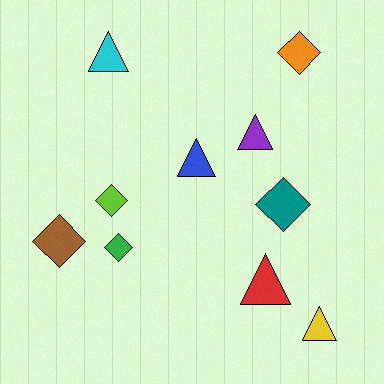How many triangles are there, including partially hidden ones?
There are 5 triangles.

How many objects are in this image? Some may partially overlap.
There are 10 objects.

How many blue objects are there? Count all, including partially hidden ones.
There is 1 blue object.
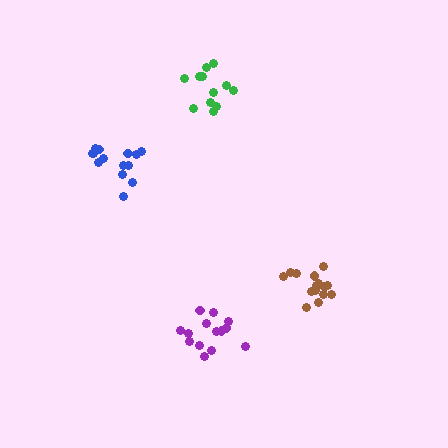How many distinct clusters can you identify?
There are 4 distinct clusters.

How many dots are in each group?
Group 1: 15 dots, Group 2: 14 dots, Group 3: 14 dots, Group 4: 12 dots (55 total).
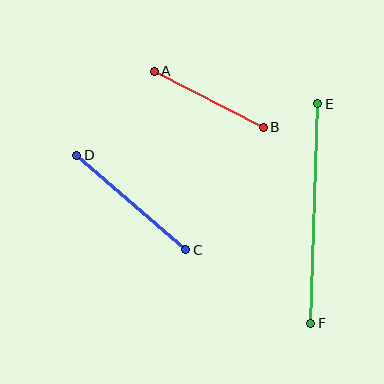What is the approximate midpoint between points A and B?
The midpoint is at approximately (209, 99) pixels.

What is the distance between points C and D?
The distance is approximately 144 pixels.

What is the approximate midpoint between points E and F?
The midpoint is at approximately (314, 213) pixels.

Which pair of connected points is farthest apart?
Points E and F are farthest apart.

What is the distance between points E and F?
The distance is approximately 220 pixels.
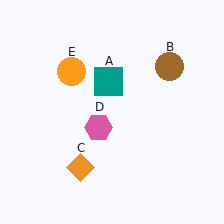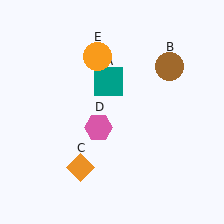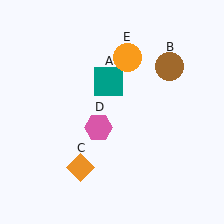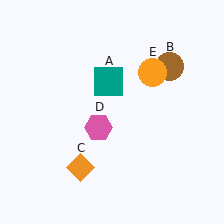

-------

§ Aim of the exercise
Make a verbatim copy of all the entries and strip out the pictures.

§ Full response
How many triangles are there, including partially hidden ones?
There are 5 triangles.

How many objects are in this image? Some may partially overlap.
There are 10 objects.

How many blue objects are there? Count all, including partially hidden ones.
There is 1 blue object.
How many distinct clusters can you identify?
There are 4 distinct clusters.

How many dots are in each group?
Group 1: 15 dots, Group 2: 14 dots, Group 3: 14 dots, Group 4: 12 dots (55 total).
What is the approximate midpoint between points A and B?
The midpoint is at approximately (209, 99) pixels.

What is the distance between points C and D?
The distance is approximately 144 pixels.

What is the approximate midpoint between points E and F?
The midpoint is at approximately (314, 213) pixels.

Which pair of connected points is farthest apart?
Points E and F are farthest apart.

What is the distance between points E and F?
The distance is approximately 220 pixels.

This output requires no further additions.